Extracted records:
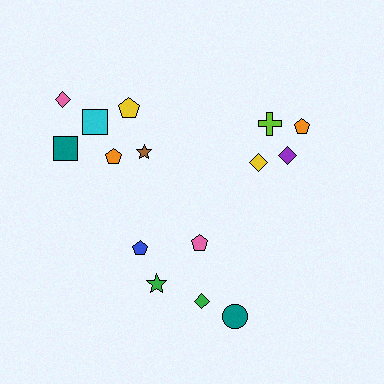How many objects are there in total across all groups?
There are 15 objects.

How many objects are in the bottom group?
There are 5 objects.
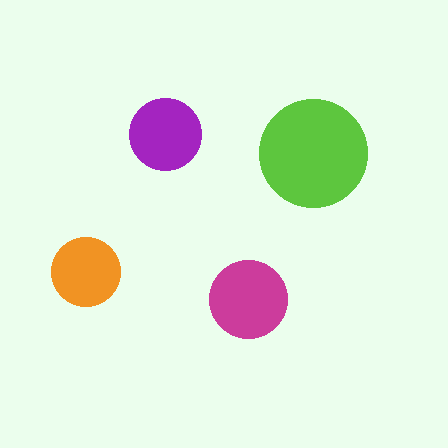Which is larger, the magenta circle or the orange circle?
The magenta one.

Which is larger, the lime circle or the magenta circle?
The lime one.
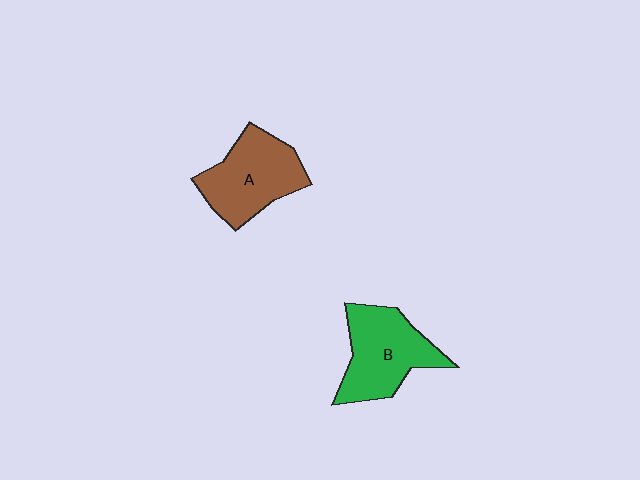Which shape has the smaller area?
Shape A (brown).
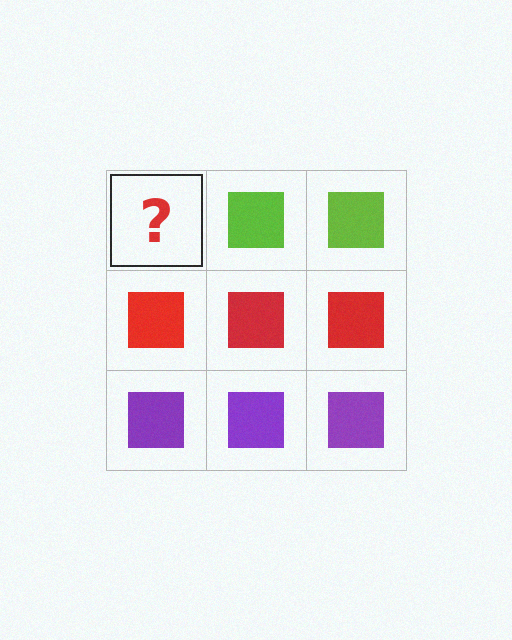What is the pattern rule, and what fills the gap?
The rule is that each row has a consistent color. The gap should be filled with a lime square.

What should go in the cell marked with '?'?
The missing cell should contain a lime square.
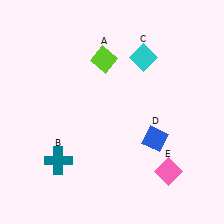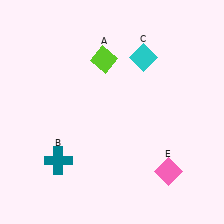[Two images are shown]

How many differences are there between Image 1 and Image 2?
There is 1 difference between the two images.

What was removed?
The blue diamond (D) was removed in Image 2.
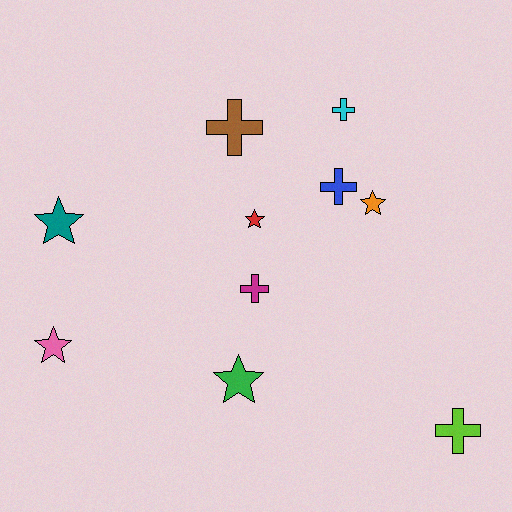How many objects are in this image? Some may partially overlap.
There are 10 objects.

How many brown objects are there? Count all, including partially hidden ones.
There is 1 brown object.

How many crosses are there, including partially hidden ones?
There are 5 crosses.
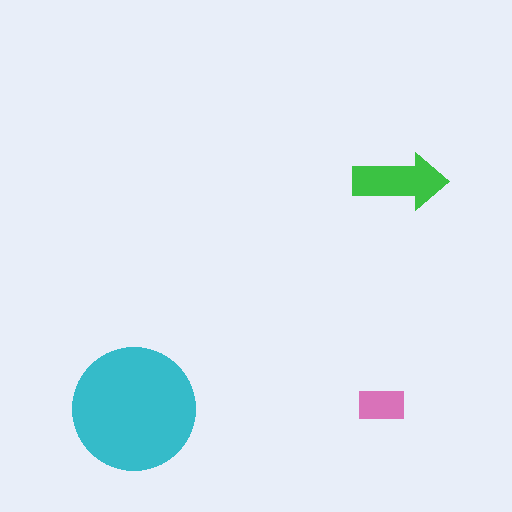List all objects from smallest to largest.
The pink rectangle, the green arrow, the cyan circle.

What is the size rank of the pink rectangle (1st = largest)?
3rd.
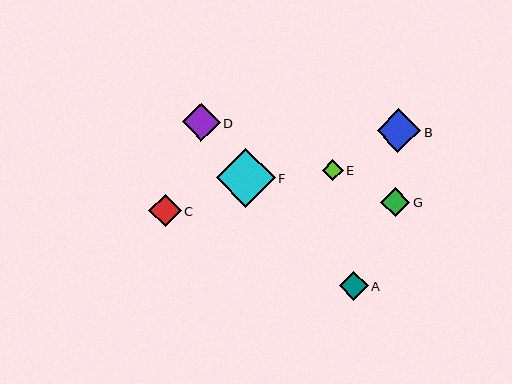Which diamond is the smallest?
Diamond E is the smallest with a size of approximately 21 pixels.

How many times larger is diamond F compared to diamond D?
Diamond F is approximately 1.6 times the size of diamond D.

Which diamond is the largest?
Diamond F is the largest with a size of approximately 59 pixels.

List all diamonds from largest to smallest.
From largest to smallest: F, B, D, C, G, A, E.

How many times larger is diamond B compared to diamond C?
Diamond B is approximately 1.3 times the size of diamond C.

> **Requirements**
Your task is to repeat the material above exactly, without its pictures.

> **Exercise result**
How many objects are there in total across all groups?
There are 15 objects.

How many objects are in the bottom group?
There are 5 objects.
Which is larger, the magenta circle or the orange circle?
The magenta one.

Which is larger, the lime circle or the magenta circle?
The lime one.
Which shape has the smaller area?
Shape A (brown).
What is the pattern rule, and what fills the gap?
The rule is that each row has a consistent color. The gap should be filled with a lime square.

What should go in the cell marked with '?'?
The missing cell should contain a lime square.
[Two images are shown]

How many differences are there between Image 1 and Image 2?
There is 1 difference between the two images.

What was removed?
The blue diamond (D) was removed in Image 2.
How many objects are in this image? Some may partially overlap.
There are 10 objects.

How many brown objects are there? Count all, including partially hidden ones.
There is 1 brown object.

How many crosses are there, including partially hidden ones?
There are 5 crosses.
List all objects from smallest to largest.
The pink rectangle, the green arrow, the cyan circle.

What is the size rank of the pink rectangle (1st = largest)?
3rd.
Which diamond is the smallest?
Diamond E is the smallest with a size of approximately 21 pixels.

How many times larger is diamond F compared to diamond D?
Diamond F is approximately 1.6 times the size of diamond D.

Which diamond is the largest?
Diamond F is the largest with a size of approximately 59 pixels.

List all diamonds from largest to smallest.
From largest to smallest: F, B, D, C, G, A, E.

How many times larger is diamond B compared to diamond C?
Diamond B is approximately 1.3 times the size of diamond C.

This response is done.